> [Task directions]: Would you write out the listing verbatim and skip every picture in it?

——

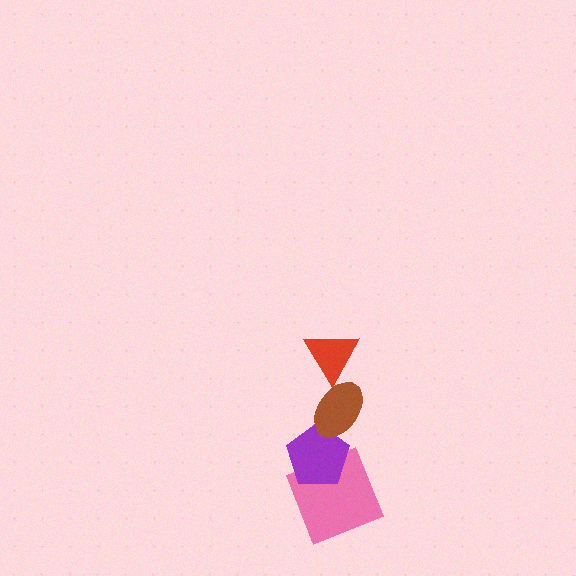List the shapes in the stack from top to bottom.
From top to bottom: the red triangle, the brown ellipse, the purple pentagon, the pink square.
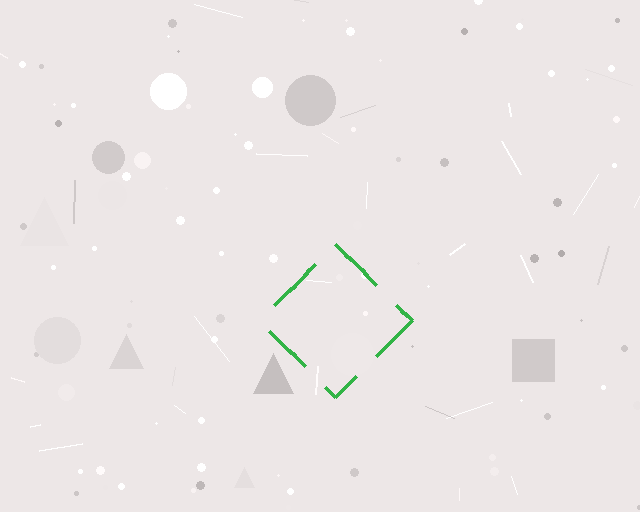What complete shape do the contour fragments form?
The contour fragments form a diamond.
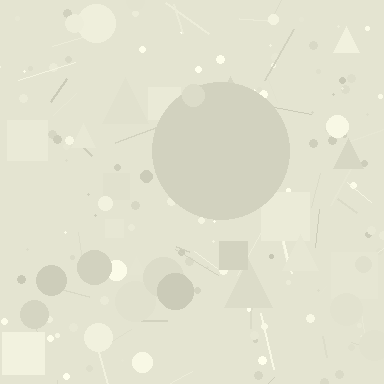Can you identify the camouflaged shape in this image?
The camouflaged shape is a circle.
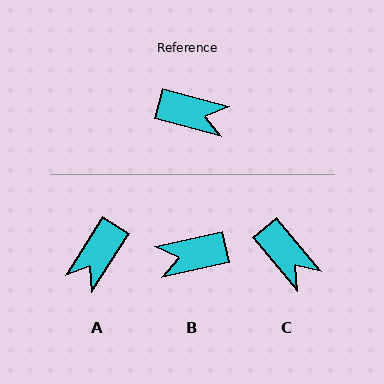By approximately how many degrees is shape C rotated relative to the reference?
Approximately 35 degrees clockwise.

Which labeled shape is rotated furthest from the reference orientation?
B, about 152 degrees away.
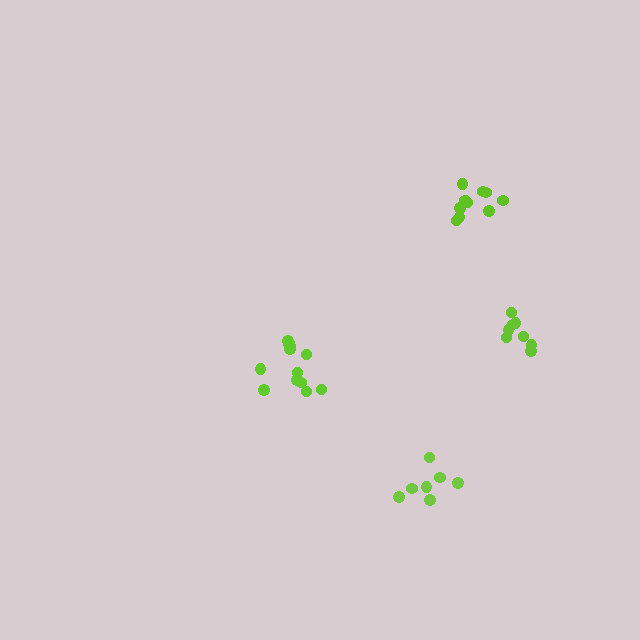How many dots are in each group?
Group 1: 12 dots, Group 2: 11 dots, Group 3: 8 dots, Group 4: 7 dots (38 total).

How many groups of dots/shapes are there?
There are 4 groups.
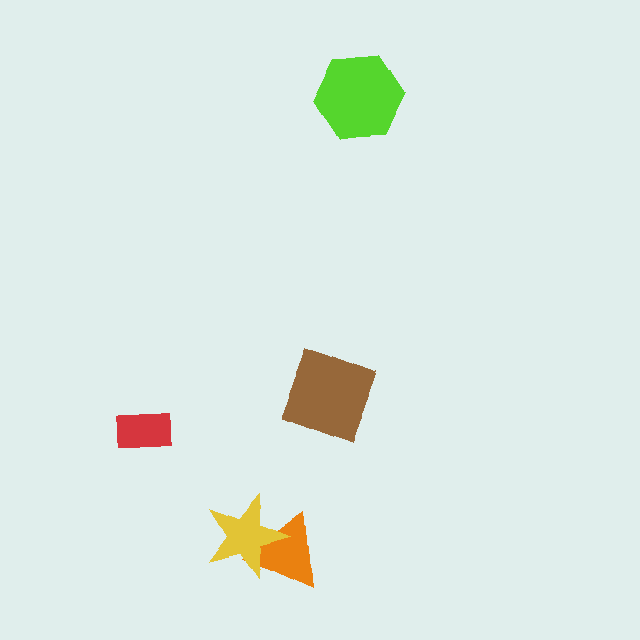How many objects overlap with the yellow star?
1 object overlaps with the yellow star.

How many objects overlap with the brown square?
0 objects overlap with the brown square.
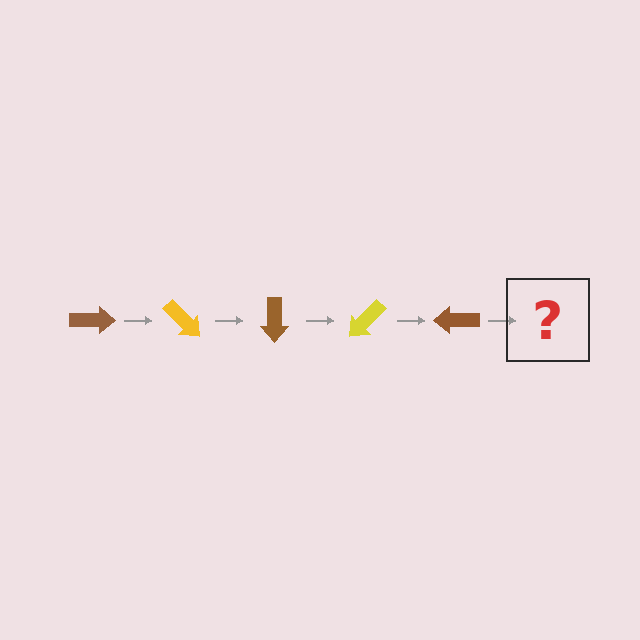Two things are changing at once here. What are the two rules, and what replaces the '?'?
The two rules are that it rotates 45 degrees clockwise each step and the color cycles through brown and yellow. The '?' should be a yellow arrow, rotated 225 degrees clockwise from the start.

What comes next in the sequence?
The next element should be a yellow arrow, rotated 225 degrees clockwise from the start.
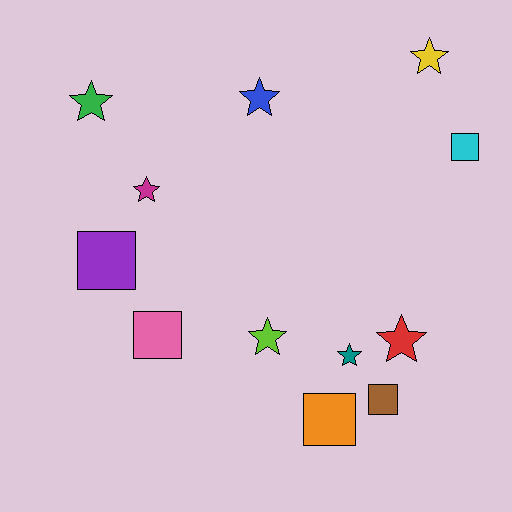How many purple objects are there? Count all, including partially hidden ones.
There is 1 purple object.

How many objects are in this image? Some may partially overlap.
There are 12 objects.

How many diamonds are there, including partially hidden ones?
There are no diamonds.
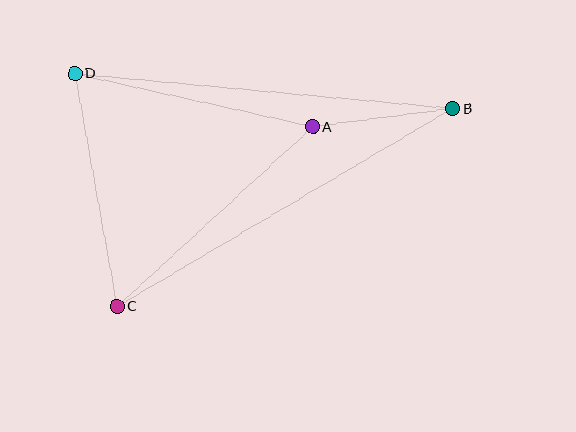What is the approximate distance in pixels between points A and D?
The distance between A and D is approximately 244 pixels.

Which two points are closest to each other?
Points A and B are closest to each other.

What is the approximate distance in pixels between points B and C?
The distance between B and C is approximately 389 pixels.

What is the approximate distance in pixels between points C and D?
The distance between C and D is approximately 237 pixels.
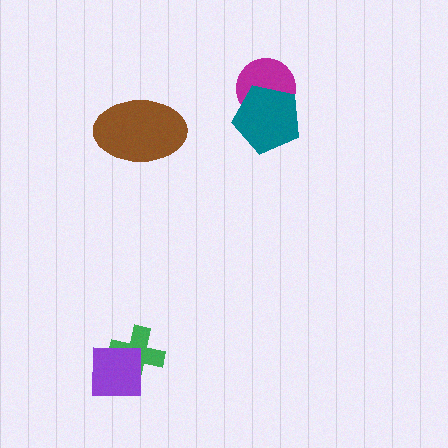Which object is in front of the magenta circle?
The teal pentagon is in front of the magenta circle.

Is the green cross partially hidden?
Yes, it is partially covered by another shape.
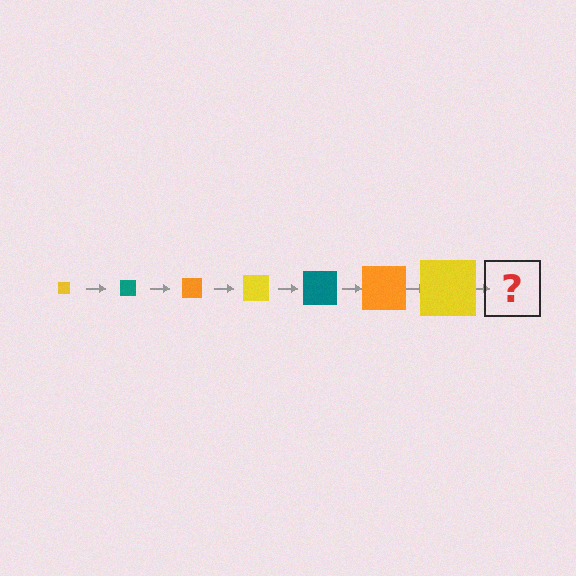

——

> [Complete response]:
List the shapes in the stack from top to bottom.
From top to bottom: the red triangle, the brown ellipse, the purple pentagon, the pink square.
What complete shape do the contour fragments form?
The contour fragments form a diamond.
Can you identify the camouflaged shape in this image?
The camouflaged shape is a circle.
By approximately how many degrees is shape C rotated relative to the reference?
Approximately 35 degrees clockwise.

Which labeled shape is rotated furthest from the reference orientation?
B, about 152 degrees away.
How many dots are in each group?
Group 1: 12 dots, Group 2: 11 dots, Group 3: 8 dots, Group 4: 7 dots (38 total).

How many groups of dots/shapes are there?
There are 4 groups.
How many objects overlap with the yellow star?
1 object overlaps with the yellow star.

How many objects overlap with the brown square?
0 objects overlap with the brown square.
Two things are changing at once here. What are the two rules, and what replaces the '?'?
The two rules are that it rotates 45 degrees clockwise each step and the color cycles through brown and yellow. The '?' should be a yellow arrow, rotated 225 degrees clockwise from the start.

What comes next in the sequence?
The next element should be a yellow arrow, rotated 225 degrees clockwise from the start.
How many purple objects are there? Count all, including partially hidden ones.
There is 1 purple object.

How many objects are in this image? Some may partially overlap.
There are 12 objects.

How many diamonds are there, including partially hidden ones?
There are no diamonds.
What is the approximate distance in pixels between points A and D?
The distance between A and D is approximately 244 pixels.

Which two points are closest to each other?
Points A and B are closest to each other.

What is the approximate distance in pixels between points B and C?
The distance between B and C is approximately 389 pixels.

What is the approximate distance in pixels between points C and D?
The distance between C and D is approximately 237 pixels.
Which object is in front of the magenta circle?
The teal pentagon is in front of the magenta circle.

Is the green cross partially hidden?
Yes, it is partially covered by another shape.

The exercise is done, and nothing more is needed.